## Challenge:
Retype only the lines below from the one with "Which shape has the largest area?" to the one with "Is the angle", inclusive, skipping every image.

## Supplied material:
## BEGIN
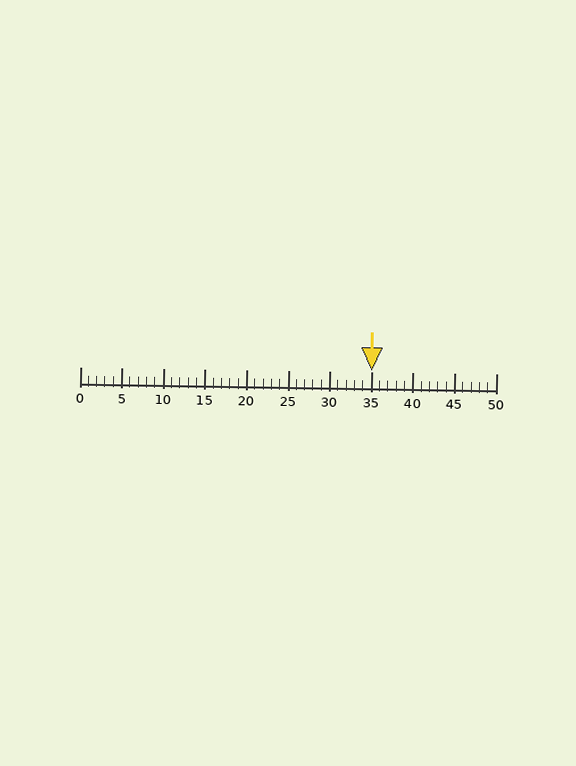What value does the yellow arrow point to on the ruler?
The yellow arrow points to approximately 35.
## END
## BEGIN
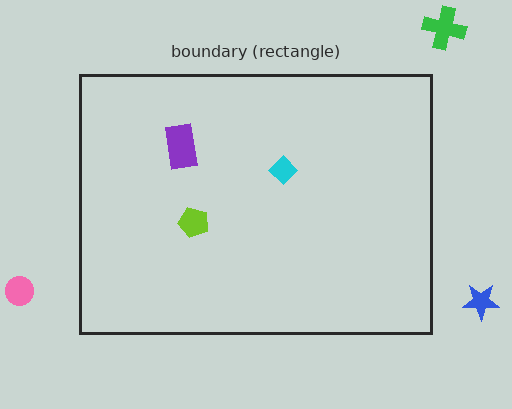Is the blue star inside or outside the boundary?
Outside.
## END
## BEGIN
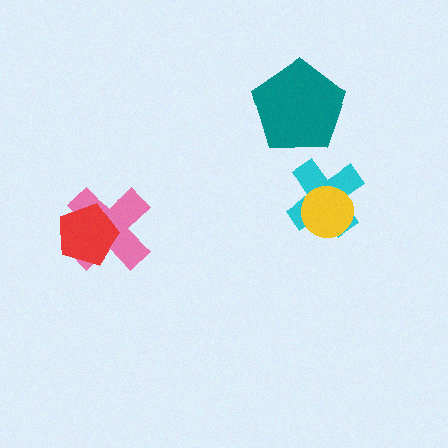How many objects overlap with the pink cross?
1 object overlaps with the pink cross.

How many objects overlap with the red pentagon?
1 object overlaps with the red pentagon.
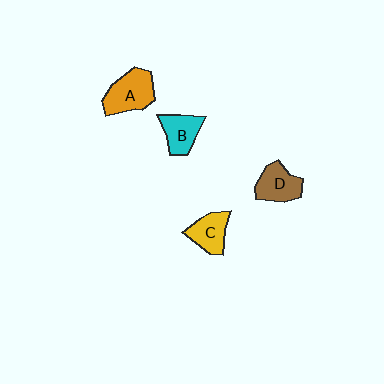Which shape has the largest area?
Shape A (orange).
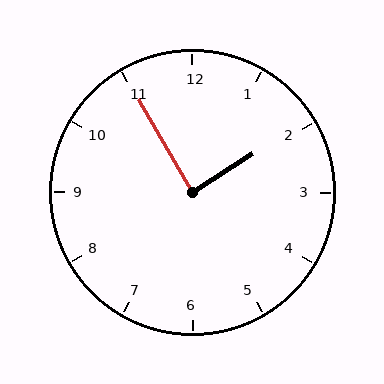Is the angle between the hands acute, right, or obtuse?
## END
## Result:
Which shape has the largest area?
Shape A (orange).
Is the angle between the hands acute, right, or obtuse?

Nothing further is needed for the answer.